--- Exercise instructions ---
Could you repeat exactly the lines below, from the line containing "How many pac-man discs are in this image?" through the last one, both included, while leaving out any pictures?

--- Data for this task ---
━━━━━━━━━━

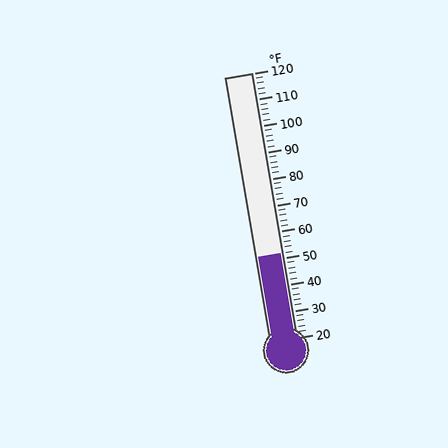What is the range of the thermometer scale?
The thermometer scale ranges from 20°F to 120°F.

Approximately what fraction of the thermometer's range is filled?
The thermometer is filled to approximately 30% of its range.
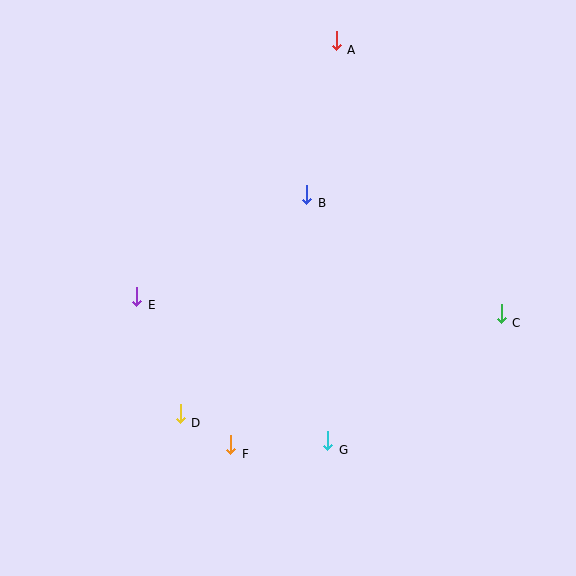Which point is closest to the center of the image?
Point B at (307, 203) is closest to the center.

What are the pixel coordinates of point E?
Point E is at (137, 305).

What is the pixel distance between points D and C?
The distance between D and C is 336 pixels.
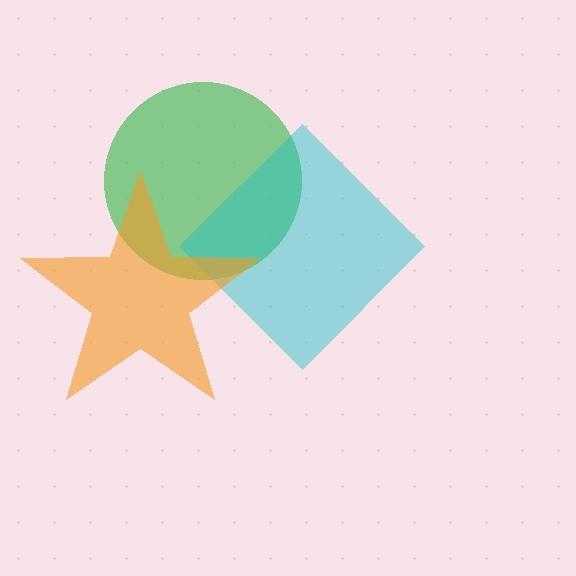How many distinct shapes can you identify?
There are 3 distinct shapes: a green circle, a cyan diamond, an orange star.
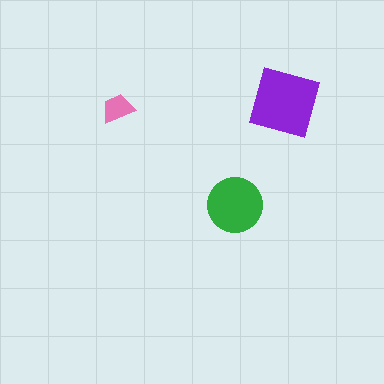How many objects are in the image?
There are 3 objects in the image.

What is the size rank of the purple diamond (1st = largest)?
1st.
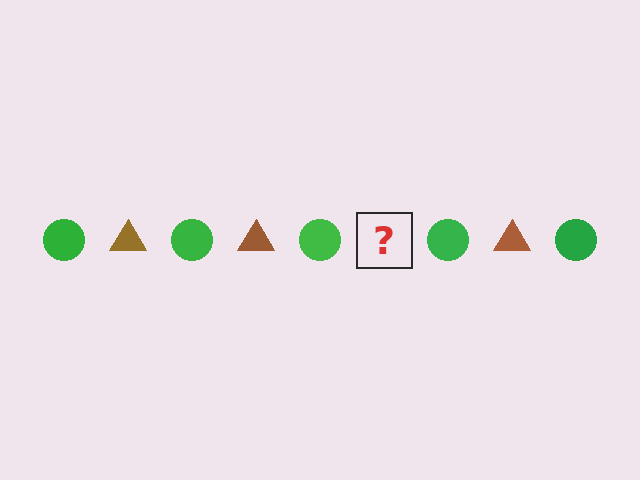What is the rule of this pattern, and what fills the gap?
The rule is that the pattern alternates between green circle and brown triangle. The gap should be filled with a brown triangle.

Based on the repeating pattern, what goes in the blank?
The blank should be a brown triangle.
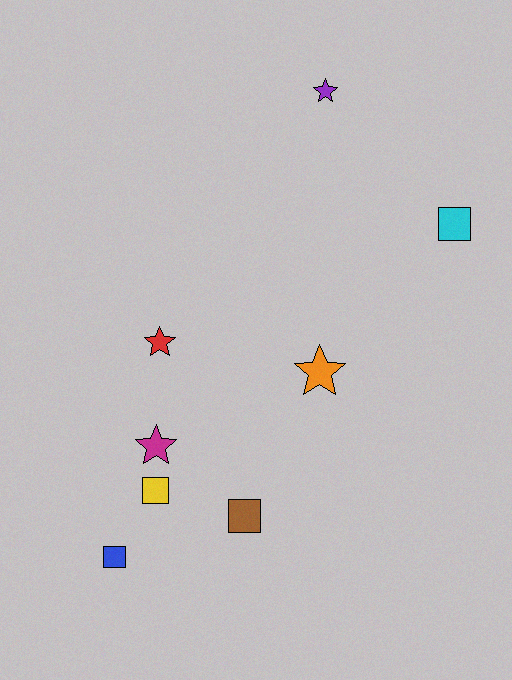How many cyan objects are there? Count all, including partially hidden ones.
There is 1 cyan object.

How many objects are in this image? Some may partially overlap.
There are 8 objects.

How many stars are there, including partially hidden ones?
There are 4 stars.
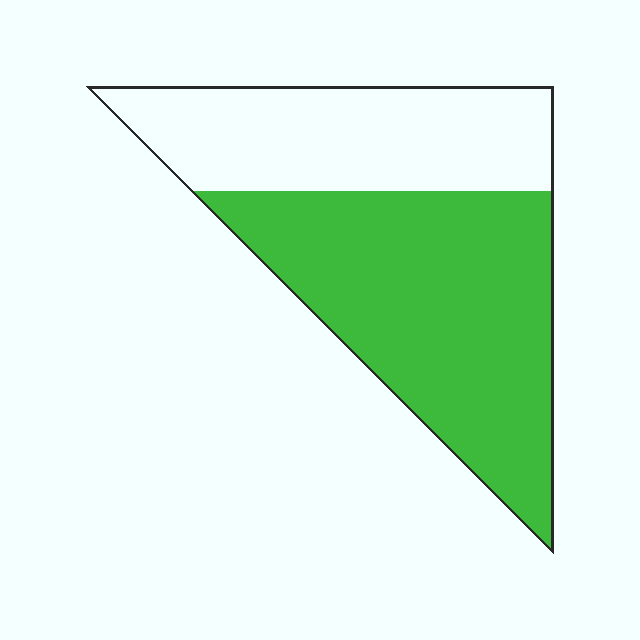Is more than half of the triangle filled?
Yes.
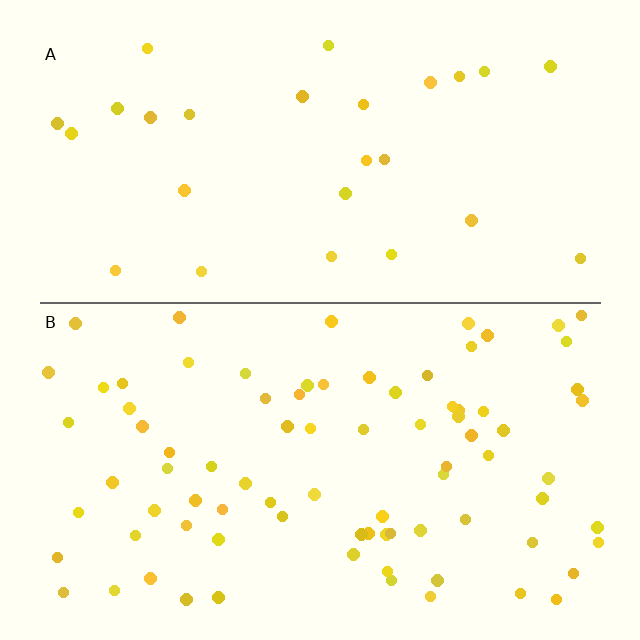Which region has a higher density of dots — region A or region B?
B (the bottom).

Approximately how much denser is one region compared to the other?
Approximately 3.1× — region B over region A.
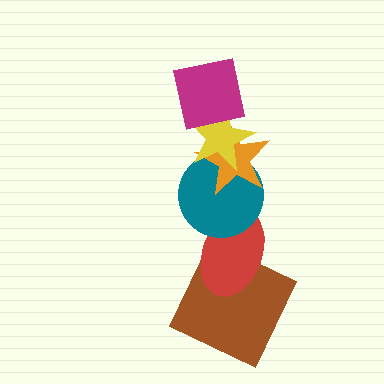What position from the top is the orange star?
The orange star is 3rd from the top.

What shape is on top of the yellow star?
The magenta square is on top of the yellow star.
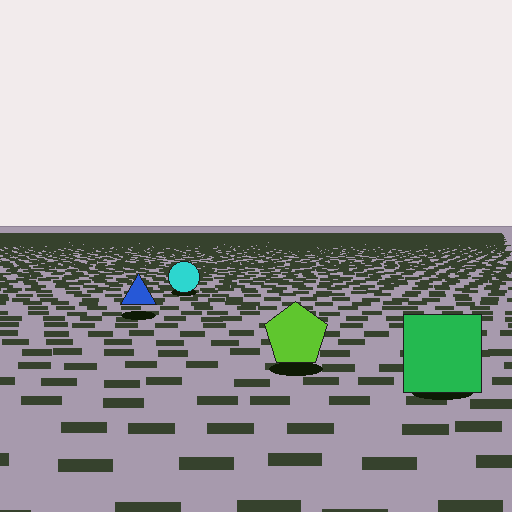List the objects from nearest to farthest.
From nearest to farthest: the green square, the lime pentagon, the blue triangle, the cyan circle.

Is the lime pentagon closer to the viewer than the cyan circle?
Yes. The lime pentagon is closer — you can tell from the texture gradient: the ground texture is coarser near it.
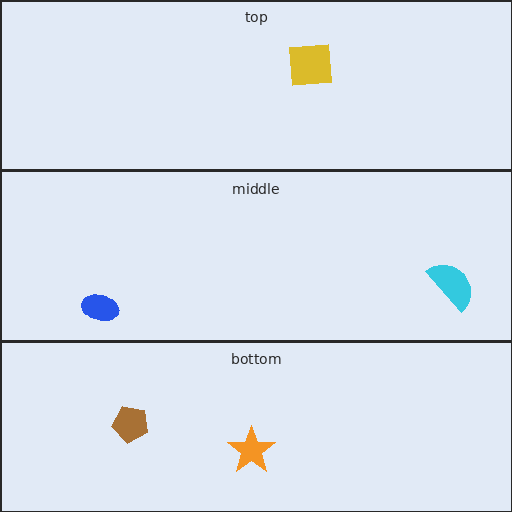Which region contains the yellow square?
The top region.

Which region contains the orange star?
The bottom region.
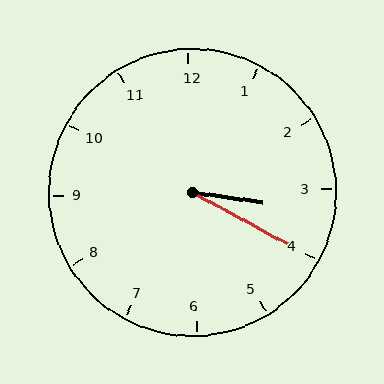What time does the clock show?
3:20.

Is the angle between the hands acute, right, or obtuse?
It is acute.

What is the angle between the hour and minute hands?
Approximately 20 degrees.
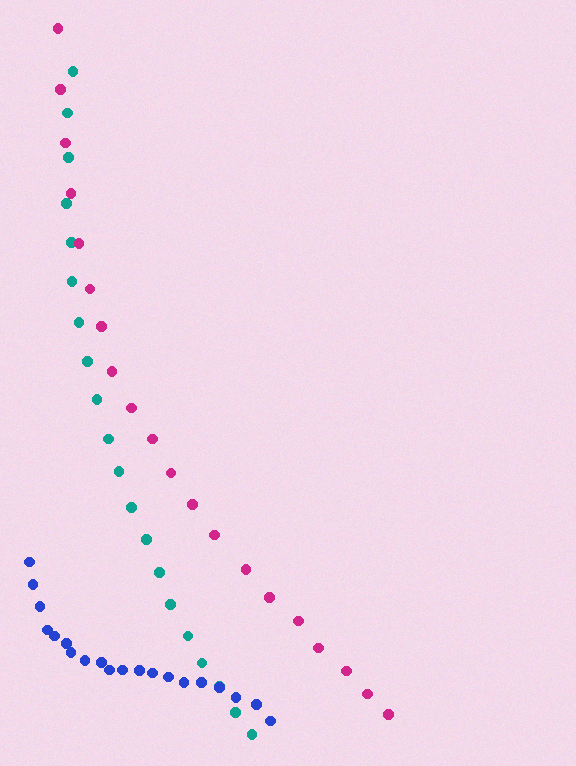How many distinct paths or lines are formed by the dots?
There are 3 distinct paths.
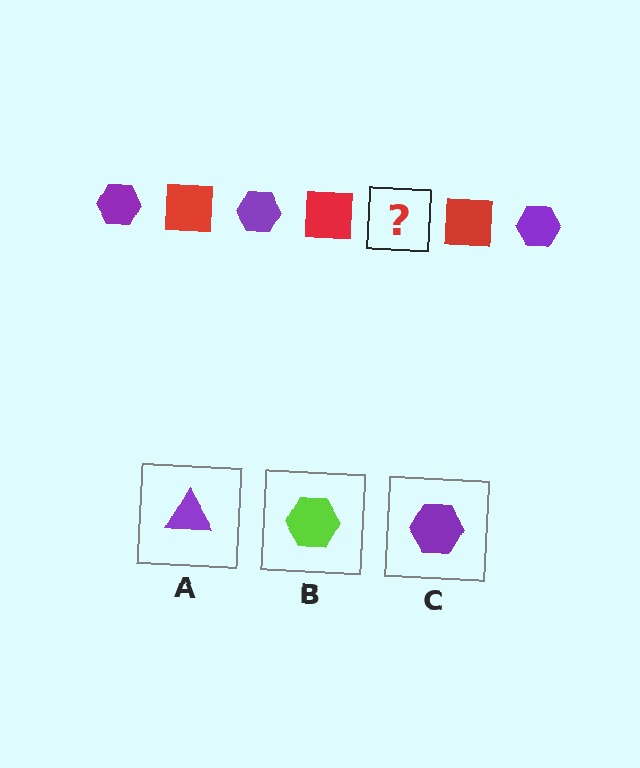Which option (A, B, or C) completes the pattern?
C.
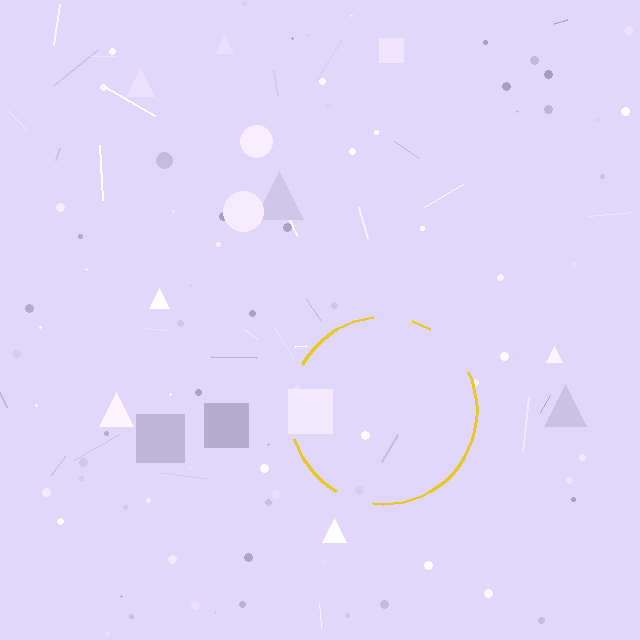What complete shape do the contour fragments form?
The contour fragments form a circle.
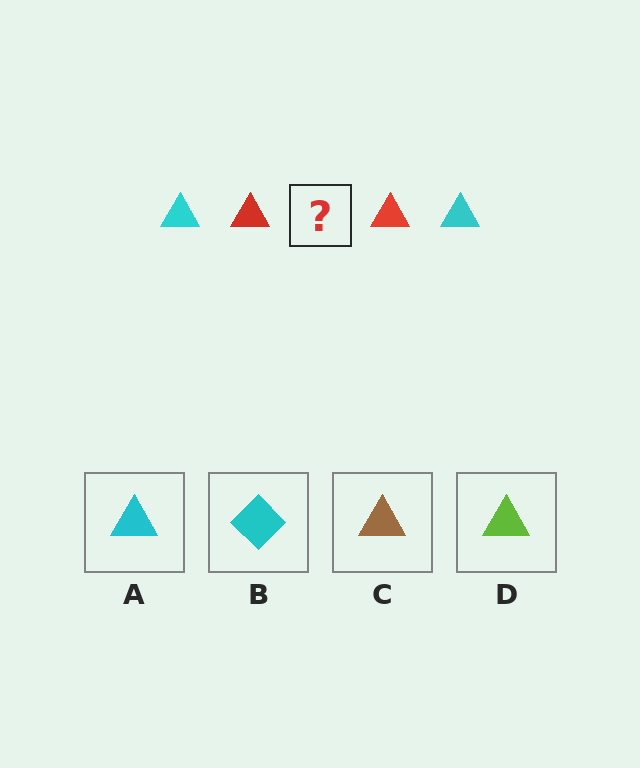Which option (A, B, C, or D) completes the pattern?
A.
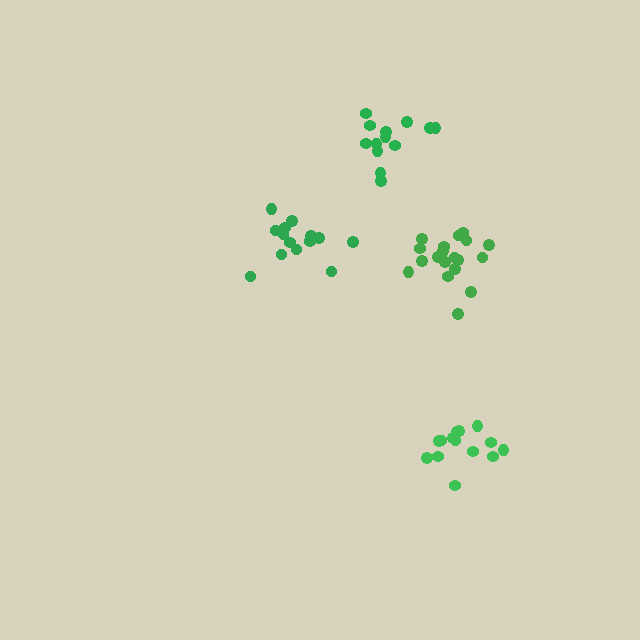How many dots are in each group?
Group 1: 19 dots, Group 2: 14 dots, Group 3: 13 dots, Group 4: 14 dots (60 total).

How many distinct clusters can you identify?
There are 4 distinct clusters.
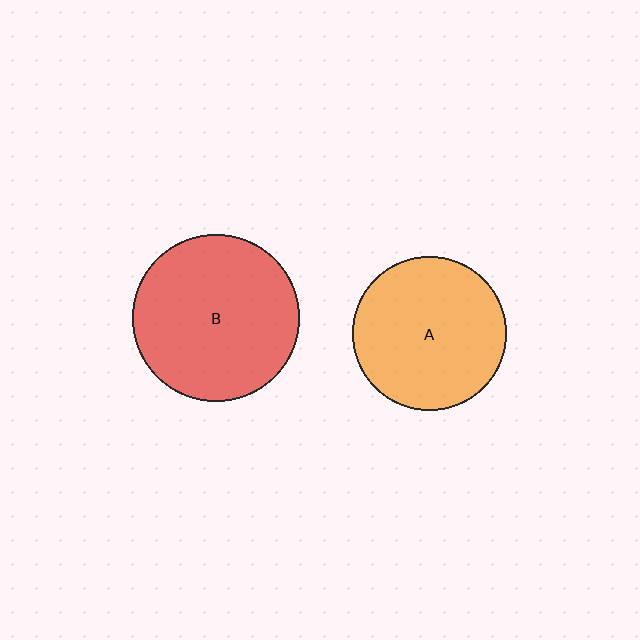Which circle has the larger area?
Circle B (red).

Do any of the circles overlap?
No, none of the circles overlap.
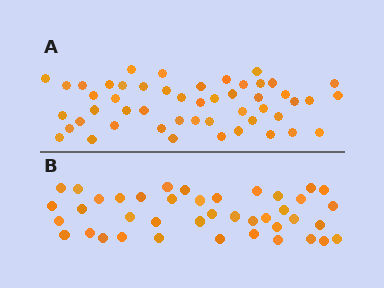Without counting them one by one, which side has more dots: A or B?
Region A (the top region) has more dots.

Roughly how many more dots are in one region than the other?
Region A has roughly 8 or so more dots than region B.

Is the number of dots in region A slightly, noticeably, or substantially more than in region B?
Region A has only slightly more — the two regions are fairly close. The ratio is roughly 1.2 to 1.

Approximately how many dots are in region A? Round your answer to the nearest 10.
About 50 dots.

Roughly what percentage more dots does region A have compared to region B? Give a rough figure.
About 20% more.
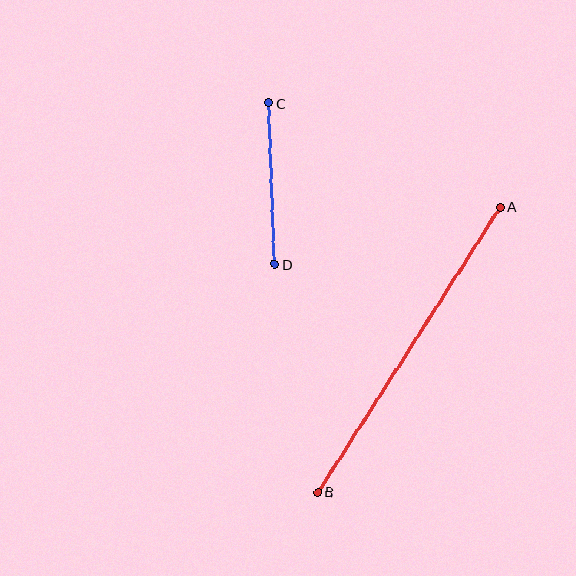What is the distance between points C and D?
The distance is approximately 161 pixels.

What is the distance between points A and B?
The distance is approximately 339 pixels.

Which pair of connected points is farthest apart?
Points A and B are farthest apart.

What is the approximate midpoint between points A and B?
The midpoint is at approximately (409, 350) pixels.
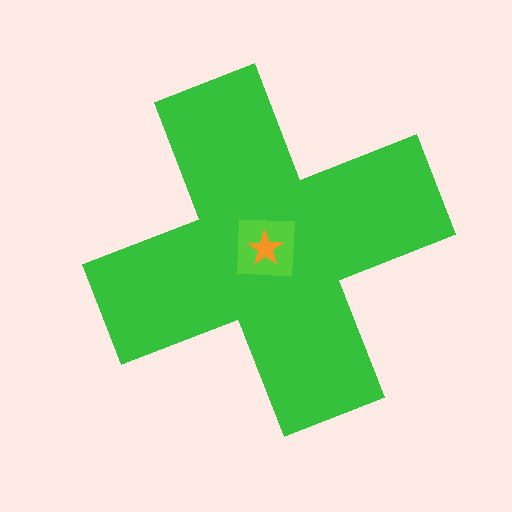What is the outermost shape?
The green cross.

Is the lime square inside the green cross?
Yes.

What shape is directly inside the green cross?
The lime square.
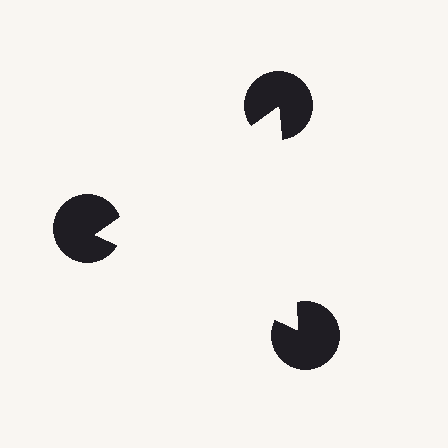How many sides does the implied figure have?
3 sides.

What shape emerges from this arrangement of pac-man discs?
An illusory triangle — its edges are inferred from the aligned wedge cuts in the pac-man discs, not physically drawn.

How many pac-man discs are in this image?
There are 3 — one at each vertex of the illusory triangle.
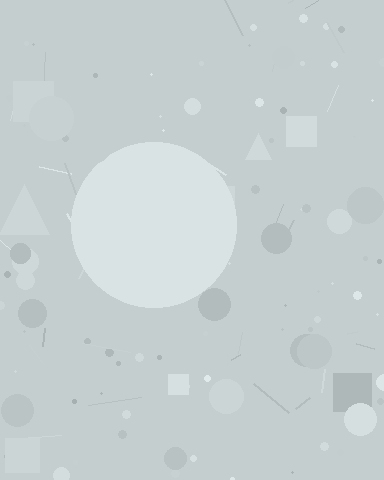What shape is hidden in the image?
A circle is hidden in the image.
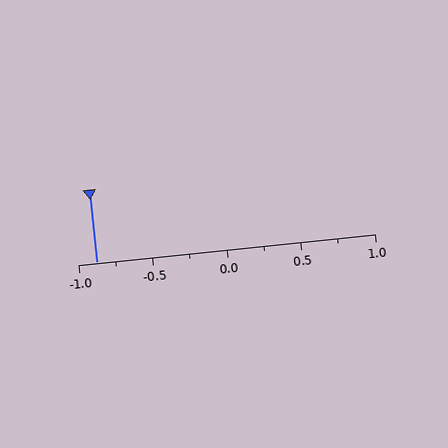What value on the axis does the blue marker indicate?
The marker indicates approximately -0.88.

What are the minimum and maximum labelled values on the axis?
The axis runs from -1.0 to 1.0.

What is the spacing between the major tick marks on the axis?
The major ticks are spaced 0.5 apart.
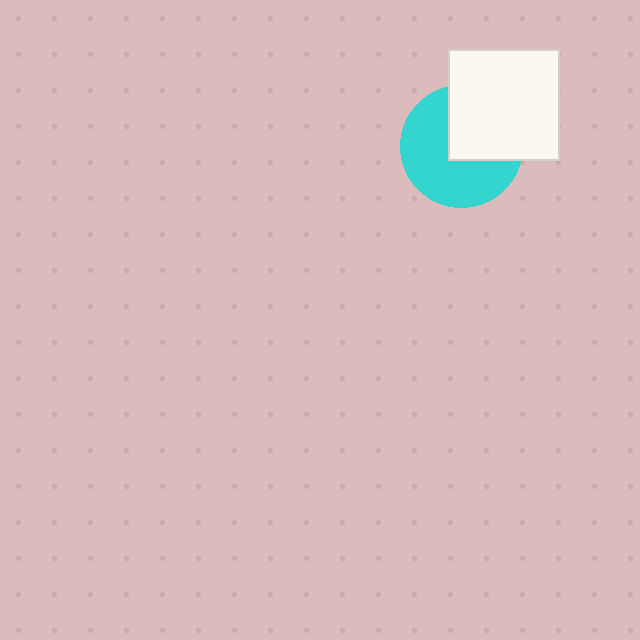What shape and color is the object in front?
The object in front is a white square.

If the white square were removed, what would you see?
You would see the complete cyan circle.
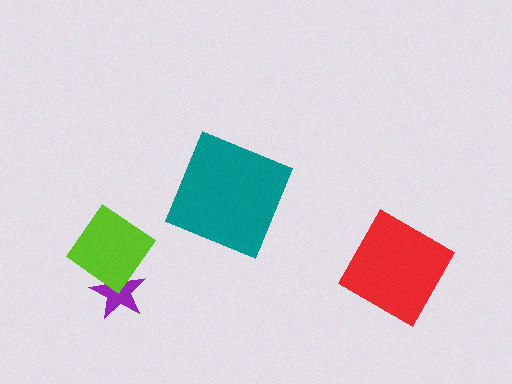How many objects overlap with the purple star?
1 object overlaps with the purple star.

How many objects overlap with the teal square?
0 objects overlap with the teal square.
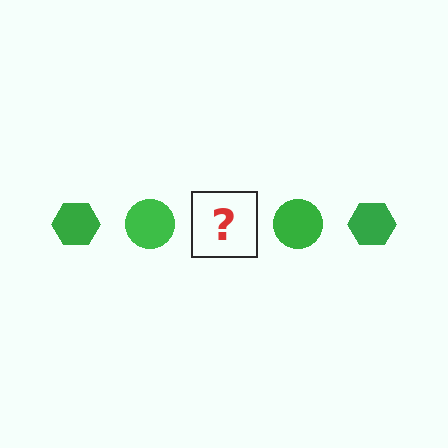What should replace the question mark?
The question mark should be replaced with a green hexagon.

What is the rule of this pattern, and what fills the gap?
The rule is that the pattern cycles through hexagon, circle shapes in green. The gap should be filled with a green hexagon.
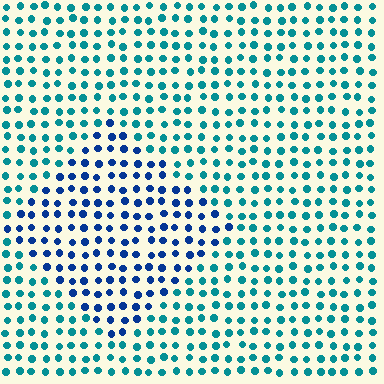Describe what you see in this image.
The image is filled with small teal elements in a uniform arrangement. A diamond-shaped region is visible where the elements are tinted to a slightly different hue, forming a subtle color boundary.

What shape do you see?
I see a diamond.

━━━━━━━━━━

--- Result of the task ---
How many pac-man discs are in this image?
There are 3 — one at each vertex of the illusory triangle.
What shape is hidden in the image?
A circle is hidden in the image.
What value on the axis does the blue marker indicate?
The marker indicates approximately -0.88.

What are the minimum and maximum labelled values on the axis?
The axis runs from -1.0 to 1.0.

What is the spacing between the major tick marks on the axis?
The major ticks are spaced 0.5 apart.
What shape and color is the object in front?
The object in front is a white square.

If the white square were removed, what would you see?
You would see the complete cyan circle.
How many objects overlap with the purple star?
1 object overlaps with the purple star.

How many objects overlap with the teal square?
0 objects overlap with the teal square.
What should replace the question mark?
The question mark should be replaced with a green hexagon.

What is the rule of this pattern, and what fills the gap?
The rule is that the pattern cycles through hexagon, circle shapes in green. The gap should be filled with a green hexagon.
Describe what you see in this image.
The image is filled with small teal elements in a uniform arrangement. A diamond-shaped region is visible where the elements are tinted to a slightly different hue, forming a subtle color boundary.

What shape do you see?
I see a diamond.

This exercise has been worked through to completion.